[Geometric perception data]

----

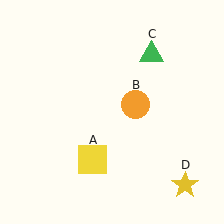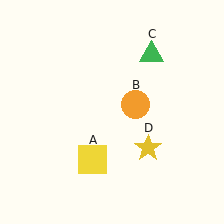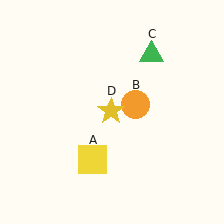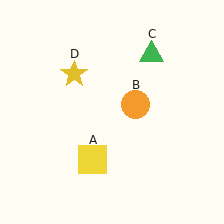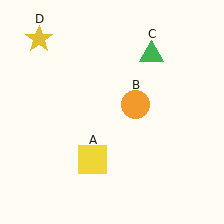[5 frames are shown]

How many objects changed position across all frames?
1 object changed position: yellow star (object D).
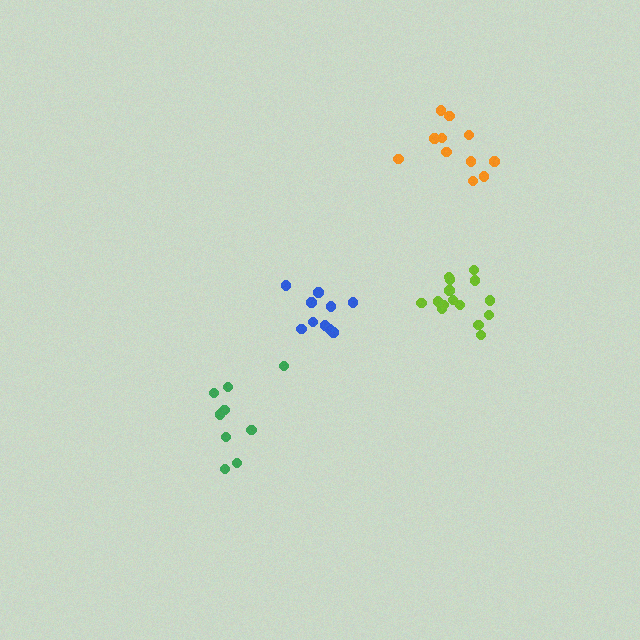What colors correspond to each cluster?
The clusters are colored: orange, green, blue, lime.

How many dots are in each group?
Group 1: 11 dots, Group 2: 9 dots, Group 3: 10 dots, Group 4: 15 dots (45 total).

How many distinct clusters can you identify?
There are 4 distinct clusters.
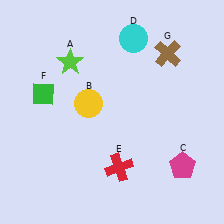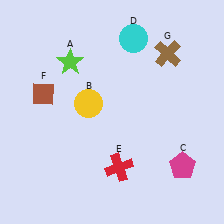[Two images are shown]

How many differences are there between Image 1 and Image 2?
There is 1 difference between the two images.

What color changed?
The square (F) changed from green in Image 1 to brown in Image 2.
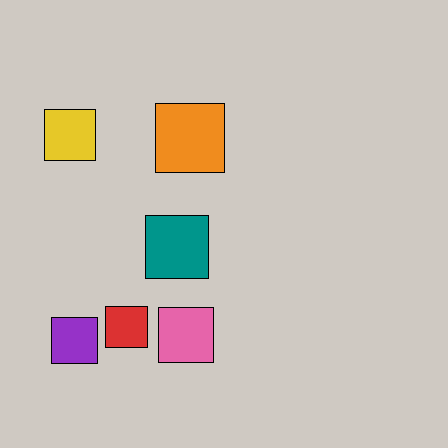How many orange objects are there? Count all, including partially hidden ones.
There is 1 orange object.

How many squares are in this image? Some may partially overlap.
There are 6 squares.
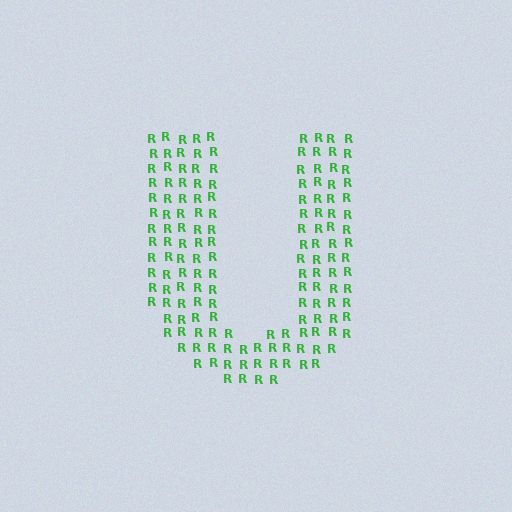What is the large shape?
The large shape is the letter U.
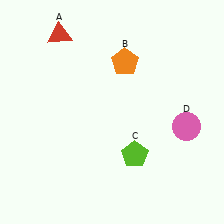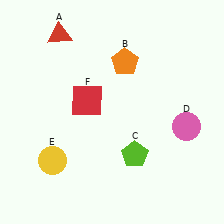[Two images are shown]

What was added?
A yellow circle (E), a red square (F) were added in Image 2.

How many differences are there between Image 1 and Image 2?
There are 2 differences between the two images.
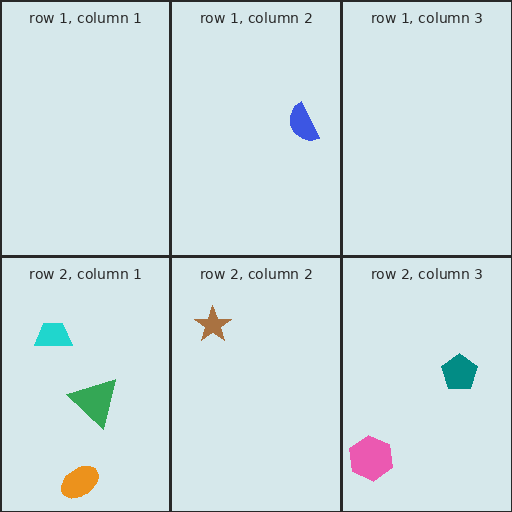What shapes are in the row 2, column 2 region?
The brown star.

----

INSTRUCTIONS TO FOLLOW
Where the line containing "How many dots are in each group?" appears above, start there and set down each line exactly through the last line of the data; leave out every picture.

EXPECTED ANSWER
How many dots are in each group?
Group 1: 11 dots, Group 2: 9 dots, Group 3: 10 dots, Group 4: 15 dots (45 total).

How many distinct clusters can you identify?
There are 4 distinct clusters.
[Two images are shown]

How many differences are there between Image 1 and Image 2?
There is 1 difference between the two images.

What color changed?
The square (F) changed from green in Image 1 to brown in Image 2.
How many orange objects are there? Count all, including partially hidden ones.
There is 1 orange object.

How many squares are in this image? Some may partially overlap.
There are 6 squares.
What is the large shape?
The large shape is the letter U.
[Two images are shown]

What was added?
A yellow circle (E), a red square (F) were added in Image 2.

How many differences are there between Image 1 and Image 2?
There are 2 differences between the two images.
What shapes are in the row 2, column 2 region?
The brown star.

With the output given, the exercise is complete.